EXERCISE DETAILS - The full set of entries below, restated word for word and stripped of images, is the expected result.

[DATA TO USE — start]

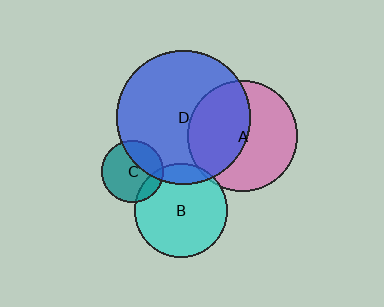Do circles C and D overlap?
Yes.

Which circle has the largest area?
Circle D (blue).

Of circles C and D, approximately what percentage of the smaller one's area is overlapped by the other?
Approximately 30%.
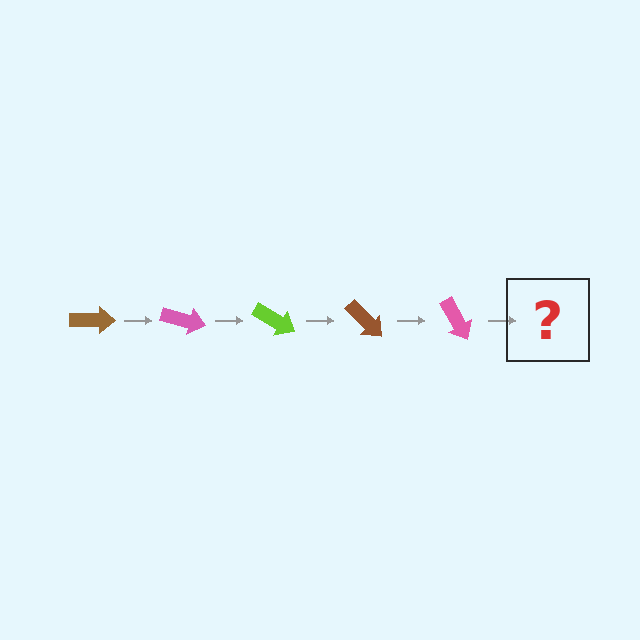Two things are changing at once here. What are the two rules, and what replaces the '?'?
The two rules are that it rotates 15 degrees clockwise each step and the color cycles through brown, pink, and lime. The '?' should be a lime arrow, rotated 75 degrees clockwise from the start.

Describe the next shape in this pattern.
It should be a lime arrow, rotated 75 degrees clockwise from the start.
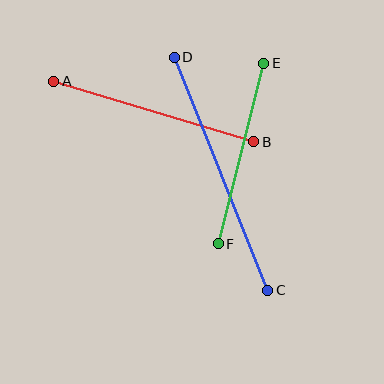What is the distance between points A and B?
The distance is approximately 209 pixels.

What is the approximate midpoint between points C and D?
The midpoint is at approximately (221, 174) pixels.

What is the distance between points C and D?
The distance is approximately 251 pixels.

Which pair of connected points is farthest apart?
Points C and D are farthest apart.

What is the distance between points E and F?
The distance is approximately 186 pixels.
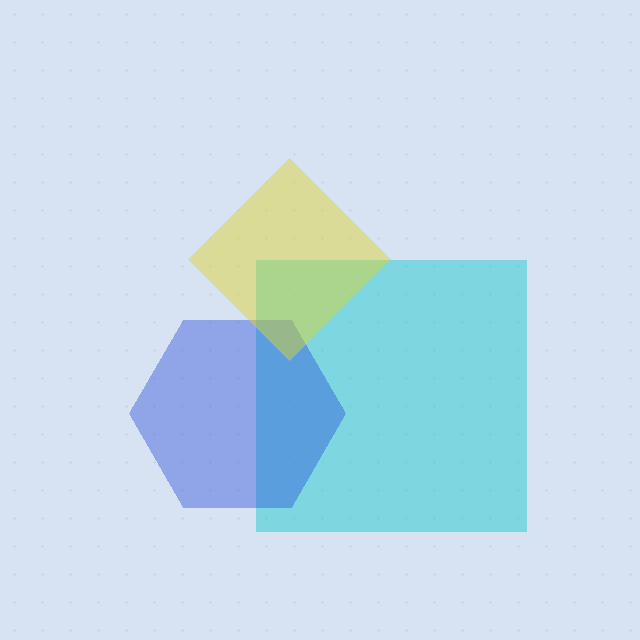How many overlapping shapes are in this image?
There are 3 overlapping shapes in the image.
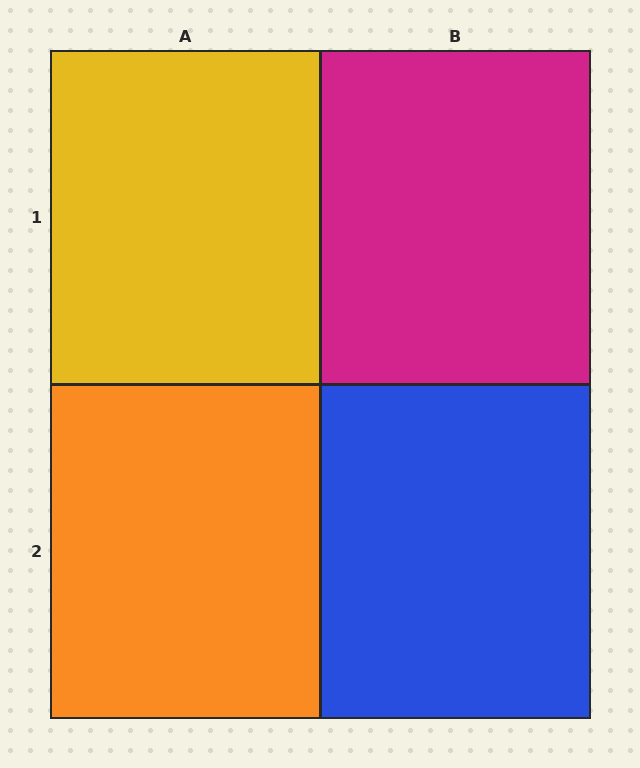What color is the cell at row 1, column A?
Yellow.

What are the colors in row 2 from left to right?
Orange, blue.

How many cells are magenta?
1 cell is magenta.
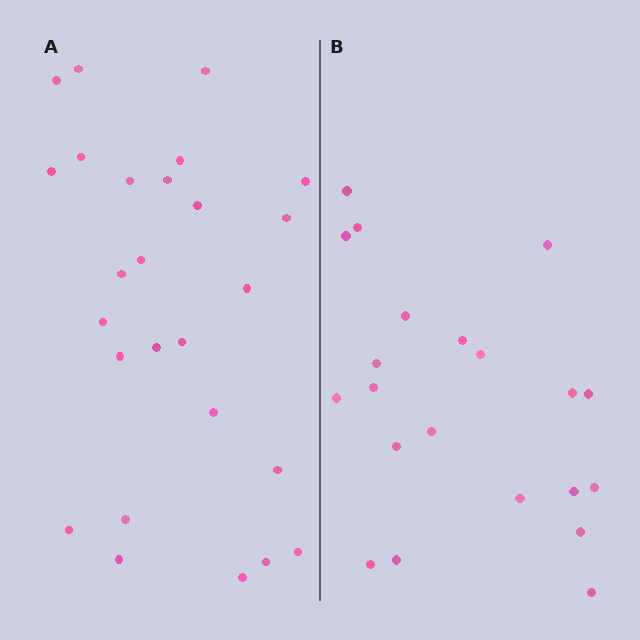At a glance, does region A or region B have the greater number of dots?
Region A (the left region) has more dots.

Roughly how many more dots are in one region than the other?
Region A has about 5 more dots than region B.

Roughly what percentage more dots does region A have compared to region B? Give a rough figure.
About 25% more.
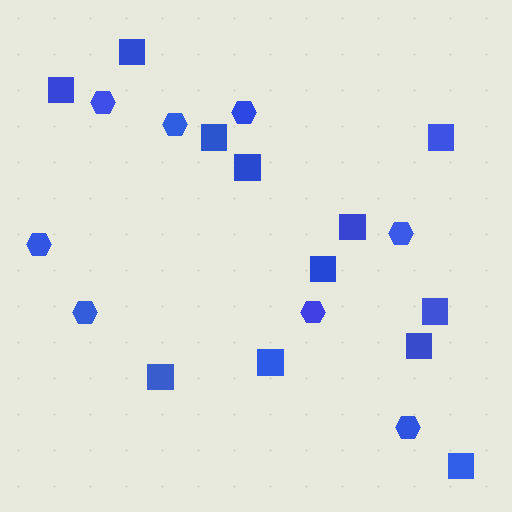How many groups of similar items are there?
There are 2 groups: one group of hexagons (8) and one group of squares (12).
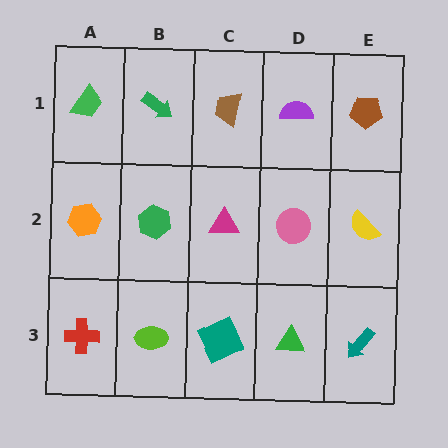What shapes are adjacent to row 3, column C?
A magenta triangle (row 2, column C), a lime ellipse (row 3, column B), a green triangle (row 3, column D).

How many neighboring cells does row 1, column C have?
3.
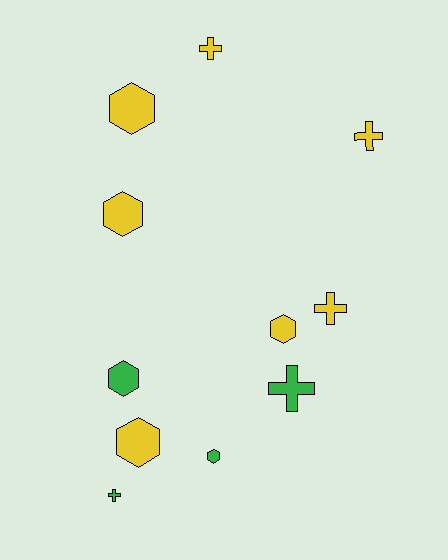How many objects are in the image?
There are 11 objects.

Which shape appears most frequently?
Hexagon, with 6 objects.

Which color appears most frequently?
Yellow, with 7 objects.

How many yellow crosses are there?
There are 3 yellow crosses.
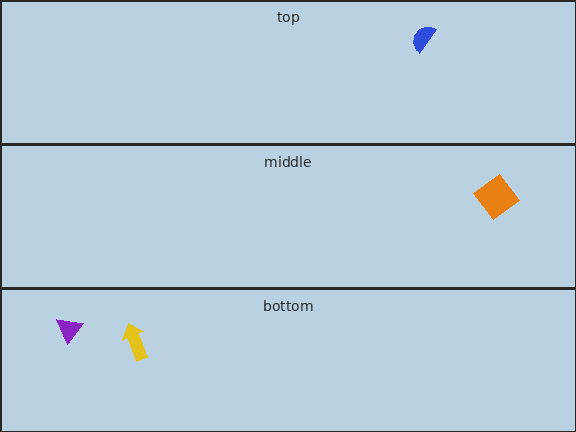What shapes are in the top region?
The blue semicircle.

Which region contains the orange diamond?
The middle region.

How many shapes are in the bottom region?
2.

[DATA TO USE — finish]

WRITTEN RESPONSE -
Do circles C and D overlap?
Yes.

Which circle has the largest area?
Circle D (blue).

Of circles C and D, approximately what percentage of the smaller one's area is overlapped by the other?
Approximately 30%.
Two things are changing at once here. What are the two rules, and what replaces the '?'?
The two rules are that it rotates 15 degrees clockwise each step and the color cycles through brown, pink, and lime. The '?' should be a lime arrow, rotated 75 degrees clockwise from the start.

Describe the next shape in this pattern.
It should be a lime arrow, rotated 75 degrees clockwise from the start.
What is the distance between points A and B?
The distance is approximately 209 pixels.

What is the approximate midpoint between points C and D?
The midpoint is at approximately (221, 174) pixels.

What is the distance between points C and D?
The distance is approximately 251 pixels.

Which pair of connected points is farthest apart?
Points C and D are farthest apart.

What is the distance between points E and F?
The distance is approximately 186 pixels.
How many overlapping shapes are in this image?
There are 3 overlapping shapes in the image.
What color is the cell at row 1, column A?
Yellow.

What are the colors in row 2 from left to right?
Orange, blue.

How many cells are magenta?
1 cell is magenta.
At a glance, does region A or region B have the greater number of dots?
Region A (the left region) has more dots.

Roughly how many more dots are in one region than the other?
Region A has about 5 more dots than region B.

Roughly what percentage more dots does region A have compared to region B? Give a rough figure.
About 25% more.
How many groups of similar items are there?
There are 2 groups: one group of hexagons (8) and one group of squares (12).
What shapes are adjacent to row 3, column C?
A magenta triangle (row 2, column C), a lime ellipse (row 3, column B), a green triangle (row 3, column D).

How many neighboring cells does row 1, column C have?
3.
How many objects are in the image?
There are 11 objects.

Which shape appears most frequently?
Hexagon, with 6 objects.

Which color appears most frequently?
Yellow, with 7 objects.

How many yellow crosses are there?
There are 3 yellow crosses.
What shapes are in the top region?
The blue semicircle.

Which region contains the orange diamond?
The middle region.

How many shapes are in the bottom region?
2.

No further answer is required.